▶ **Set task**
Extract each record and reproduce it exactly.

▶ **Records for this task**
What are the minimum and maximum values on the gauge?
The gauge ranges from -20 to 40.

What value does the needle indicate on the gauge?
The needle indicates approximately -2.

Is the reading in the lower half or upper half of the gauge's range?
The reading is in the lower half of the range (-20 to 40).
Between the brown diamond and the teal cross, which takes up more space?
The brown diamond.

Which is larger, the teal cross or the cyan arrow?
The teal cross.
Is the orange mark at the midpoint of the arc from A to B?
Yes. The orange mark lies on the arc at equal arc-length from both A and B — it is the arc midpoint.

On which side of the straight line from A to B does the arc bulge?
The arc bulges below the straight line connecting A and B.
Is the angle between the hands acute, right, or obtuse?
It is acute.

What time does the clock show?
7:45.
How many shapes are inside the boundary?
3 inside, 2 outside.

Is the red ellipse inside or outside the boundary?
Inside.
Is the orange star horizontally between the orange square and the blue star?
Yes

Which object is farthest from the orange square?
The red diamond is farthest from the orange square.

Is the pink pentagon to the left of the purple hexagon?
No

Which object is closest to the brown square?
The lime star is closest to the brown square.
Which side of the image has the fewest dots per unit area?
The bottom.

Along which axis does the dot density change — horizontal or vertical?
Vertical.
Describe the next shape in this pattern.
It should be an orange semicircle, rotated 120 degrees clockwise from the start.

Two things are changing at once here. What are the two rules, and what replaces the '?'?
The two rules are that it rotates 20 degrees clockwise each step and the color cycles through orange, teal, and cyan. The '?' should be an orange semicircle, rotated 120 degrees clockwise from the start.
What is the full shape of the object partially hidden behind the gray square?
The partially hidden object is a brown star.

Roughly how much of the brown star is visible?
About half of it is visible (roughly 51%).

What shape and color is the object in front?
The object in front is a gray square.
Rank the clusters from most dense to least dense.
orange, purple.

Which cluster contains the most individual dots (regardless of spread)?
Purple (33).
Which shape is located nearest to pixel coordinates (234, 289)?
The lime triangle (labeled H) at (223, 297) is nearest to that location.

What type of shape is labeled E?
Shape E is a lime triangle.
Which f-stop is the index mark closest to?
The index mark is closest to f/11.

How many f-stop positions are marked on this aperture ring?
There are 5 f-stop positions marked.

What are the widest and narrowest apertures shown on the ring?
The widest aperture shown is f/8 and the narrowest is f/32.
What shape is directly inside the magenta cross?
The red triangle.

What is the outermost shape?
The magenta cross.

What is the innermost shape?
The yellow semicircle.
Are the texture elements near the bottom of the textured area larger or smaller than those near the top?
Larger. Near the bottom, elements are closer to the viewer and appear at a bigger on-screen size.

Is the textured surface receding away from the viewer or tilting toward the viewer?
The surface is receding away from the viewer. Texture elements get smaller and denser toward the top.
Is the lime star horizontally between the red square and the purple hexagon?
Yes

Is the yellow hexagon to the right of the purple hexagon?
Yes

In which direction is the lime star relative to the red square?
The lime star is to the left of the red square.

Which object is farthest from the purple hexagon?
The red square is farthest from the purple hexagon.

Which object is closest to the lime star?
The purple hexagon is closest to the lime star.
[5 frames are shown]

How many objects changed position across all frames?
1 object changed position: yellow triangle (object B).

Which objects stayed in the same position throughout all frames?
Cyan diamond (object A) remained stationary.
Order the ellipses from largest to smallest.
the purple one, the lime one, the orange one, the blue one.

▶ **Exercise solution**
What are the minimum and maximum values on the gauge?
The gauge ranges from -20 to 40.

What value does the needle indicate on the gauge?
The needle indicates approximately -2.

Is the reading in the lower half or upper half of the gauge's range?
The reading is in the lower half of the range (-20 to 40).
Between the brown diamond and the teal cross, which takes up more space?
The brown diamond.

Which is larger, the teal cross or the cyan arrow?
The teal cross.
Is the orange mark at the midpoint of the arc from A to B?
Yes. The orange mark lies on the arc at equal arc-length from both A and B — it is the arc midpoint.

On which side of the straight line from A to B does the arc bulge?
The arc bulges below the straight line connecting A and B.
Is the angle between the hands acute, right, or obtuse?
It is acute.

What time does the clock show?
7:45.
How many shapes are inside the boundary?
3 inside, 2 outside.

Is the red ellipse inside or outside the boundary?
Inside.
Is the orange star horizontally between the orange square and the blue star?
Yes

Which object is farthest from the orange square?
The red diamond is farthest from the orange square.

Is the pink pentagon to the left of the purple hexagon?
No

Which object is closest to the brown square?
The lime star is closest to the brown square.
Which side of the image has the fewest dots per unit area?
The bottom.

Along which axis does the dot density change — horizontal or vertical?
Vertical.
Describe the next shape in this pattern.
It should be an orange semicircle, rotated 120 degrees clockwise from the start.

Two things are changing at once here. What are the two rules, and what replaces the '?'?
The two rules are that it rotates 20 degrees clockwise each step and the color cycles through orange, teal, and cyan. The '?' should be an orange semicircle, rotated 120 degrees clockwise from the start.
What is the full shape of the object partially hidden behind the gray square?
The partially hidden object is a brown star.

Roughly how much of the brown star is visible?
About half of it is visible (roughly 51%).

What shape and color is the object in front?
The object in front is a gray square.
Rank the clusters from most dense to least dense.
orange, purple.

Which cluster contains the most individual dots (regardless of spread)?
Purple (33).
Which shape is located nearest to pixel coordinates (234, 289)?
The lime triangle (labeled H) at (223, 297) is nearest to that location.

What type of shape is labeled E?
Shape E is a lime triangle.
Which f-stop is the index mark closest to?
The index mark is closest to f/11.

How many f-stop positions are marked on this aperture ring?
There are 5 f-stop positions marked.

What are the widest and narrowest apertures shown on the ring?
The widest aperture shown is f/8 and the narrowest is f/32.
What shape is directly inside the magenta cross?
The red triangle.

What is the outermost shape?
The magenta cross.

What is the innermost shape?
The yellow semicircle.
Are the texture elements near the bottom of the textured area larger or smaller than those near the top?
Larger. Near the bottom, elements are closer to the viewer and appear at a bigger on-screen size.

Is the textured surface receding away from the viewer or tilting toward the viewer?
The surface is receding away from the viewer. Texture elements get smaller and denser toward the top.
Is the lime star horizontally between the red square and the purple hexagon?
Yes

Is the yellow hexagon to the right of the purple hexagon?
Yes

In which direction is the lime star relative to the red square?
The lime star is to the left of the red square.

Which object is farthest from the purple hexagon?
The red square is farthest from the purple hexagon.

Which object is closest to the lime star?
The purple hexagon is closest to the lime star.
[5 frames are shown]

How many objects changed position across all frames?
1 object changed position: yellow triangle (object B).

Which objects stayed in the same position throughout all frames?
Cyan diamond (object A) remained stationary.
Order the ellipses from largest to smallest.
the purple one, the lime one, the orange one, the blue one.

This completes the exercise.